— Problem to work on —
Quote every line as written. Omit pictures.

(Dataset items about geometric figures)
###

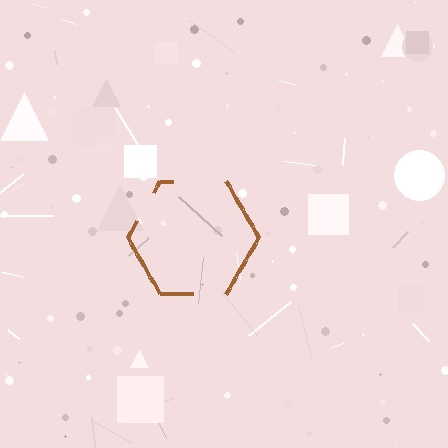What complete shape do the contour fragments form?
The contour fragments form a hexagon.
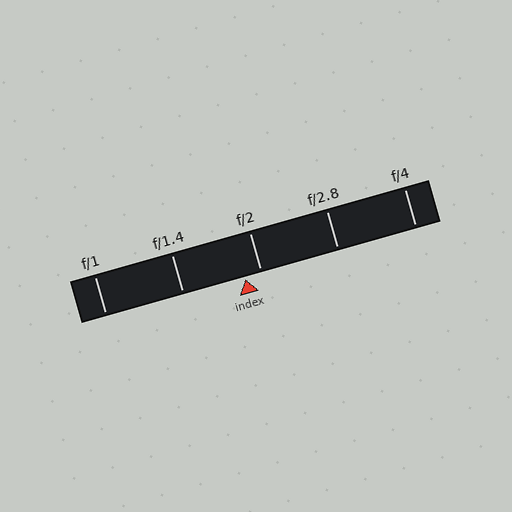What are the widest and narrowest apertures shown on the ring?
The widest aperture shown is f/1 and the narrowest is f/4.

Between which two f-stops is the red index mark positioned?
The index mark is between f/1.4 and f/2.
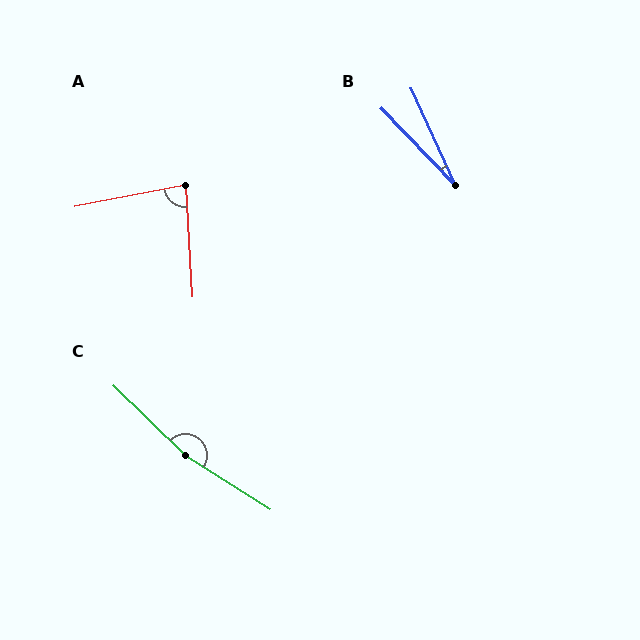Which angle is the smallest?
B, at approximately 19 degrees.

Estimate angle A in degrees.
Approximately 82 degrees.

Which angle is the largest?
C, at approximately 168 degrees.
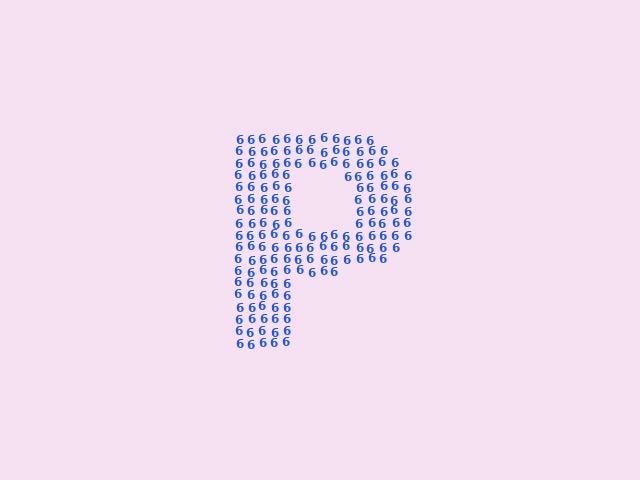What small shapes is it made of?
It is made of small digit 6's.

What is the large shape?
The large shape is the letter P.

###

— Exercise solution —
What complete shape do the contour fragments form?
The contour fragments form a hexagon.
What are the widest and narrowest apertures shown on the ring?
The widest aperture shown is f/1 and the narrowest is f/4.

Between which two f-stops is the red index mark positioned?
The index mark is between f/1.4 and f/2.
Which angle is the smallest?
B, at approximately 19 degrees.

Estimate angle A in degrees.
Approximately 82 degrees.

Which angle is the largest?
C, at approximately 168 degrees.
What small shapes is it made of?
It is made of small digit 6's.

What is the large shape?
The large shape is the letter P.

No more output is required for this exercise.